__EXERCISE REQUIREMENTS__. Count the lines of the material below that contain the string "desks". Reply with the number alone.

__INFORMATION PROVIDED__.
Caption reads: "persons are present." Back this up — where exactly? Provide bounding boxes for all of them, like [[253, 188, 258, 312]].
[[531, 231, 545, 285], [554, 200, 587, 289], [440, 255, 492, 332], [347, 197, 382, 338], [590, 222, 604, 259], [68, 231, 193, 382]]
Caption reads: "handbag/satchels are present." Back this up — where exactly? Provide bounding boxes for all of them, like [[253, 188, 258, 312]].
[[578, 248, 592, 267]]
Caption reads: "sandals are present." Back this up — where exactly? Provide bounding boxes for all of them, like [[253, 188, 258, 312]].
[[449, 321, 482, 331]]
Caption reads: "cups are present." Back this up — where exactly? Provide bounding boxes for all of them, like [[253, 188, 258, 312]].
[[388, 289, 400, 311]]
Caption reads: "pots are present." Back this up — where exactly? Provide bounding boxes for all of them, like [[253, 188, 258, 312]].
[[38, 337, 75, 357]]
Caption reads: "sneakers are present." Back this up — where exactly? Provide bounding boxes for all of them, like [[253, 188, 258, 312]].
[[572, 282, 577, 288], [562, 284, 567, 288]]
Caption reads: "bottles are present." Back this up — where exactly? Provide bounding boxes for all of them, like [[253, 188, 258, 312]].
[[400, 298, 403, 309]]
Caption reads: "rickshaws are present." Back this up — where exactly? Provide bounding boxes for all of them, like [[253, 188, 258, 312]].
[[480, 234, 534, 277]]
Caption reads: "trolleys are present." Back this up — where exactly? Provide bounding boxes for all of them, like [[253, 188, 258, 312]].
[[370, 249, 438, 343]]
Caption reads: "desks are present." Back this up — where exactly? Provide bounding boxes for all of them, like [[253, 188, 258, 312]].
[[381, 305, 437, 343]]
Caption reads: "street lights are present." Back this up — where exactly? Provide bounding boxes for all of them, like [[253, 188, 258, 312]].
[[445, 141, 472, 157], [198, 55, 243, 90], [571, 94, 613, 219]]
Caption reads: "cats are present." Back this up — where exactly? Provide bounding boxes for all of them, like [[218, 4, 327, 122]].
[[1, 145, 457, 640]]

* * *

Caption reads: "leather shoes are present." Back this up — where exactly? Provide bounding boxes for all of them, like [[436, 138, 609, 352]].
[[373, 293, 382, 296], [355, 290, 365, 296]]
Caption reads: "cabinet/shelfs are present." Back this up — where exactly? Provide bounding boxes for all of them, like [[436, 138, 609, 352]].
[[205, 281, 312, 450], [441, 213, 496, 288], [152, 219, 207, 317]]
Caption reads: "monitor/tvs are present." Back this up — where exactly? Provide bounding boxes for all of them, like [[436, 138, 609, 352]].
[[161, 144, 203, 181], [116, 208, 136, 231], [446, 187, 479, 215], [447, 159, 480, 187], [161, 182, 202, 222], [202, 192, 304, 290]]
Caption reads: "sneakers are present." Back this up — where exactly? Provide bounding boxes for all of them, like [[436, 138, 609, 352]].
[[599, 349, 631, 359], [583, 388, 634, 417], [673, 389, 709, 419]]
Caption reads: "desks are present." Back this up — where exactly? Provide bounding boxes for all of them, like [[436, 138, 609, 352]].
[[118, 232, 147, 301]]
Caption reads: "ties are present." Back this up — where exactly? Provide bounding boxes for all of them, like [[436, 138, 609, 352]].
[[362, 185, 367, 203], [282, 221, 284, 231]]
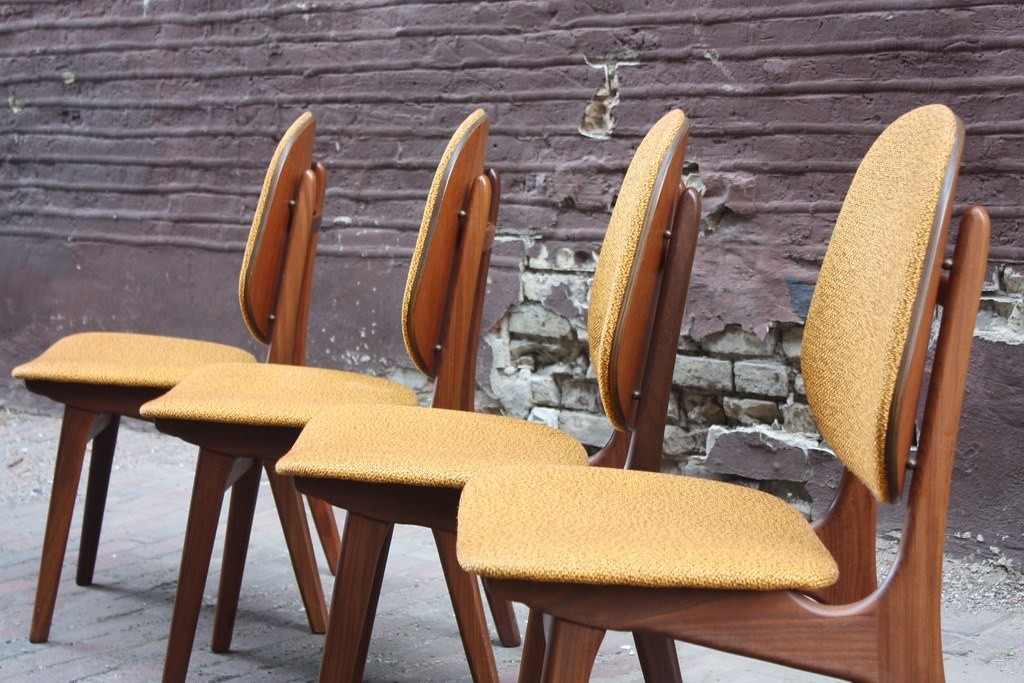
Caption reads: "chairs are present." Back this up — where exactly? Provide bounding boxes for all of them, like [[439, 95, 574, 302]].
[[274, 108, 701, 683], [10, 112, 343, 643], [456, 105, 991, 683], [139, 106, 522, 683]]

__ANSWER IN FULL__. 2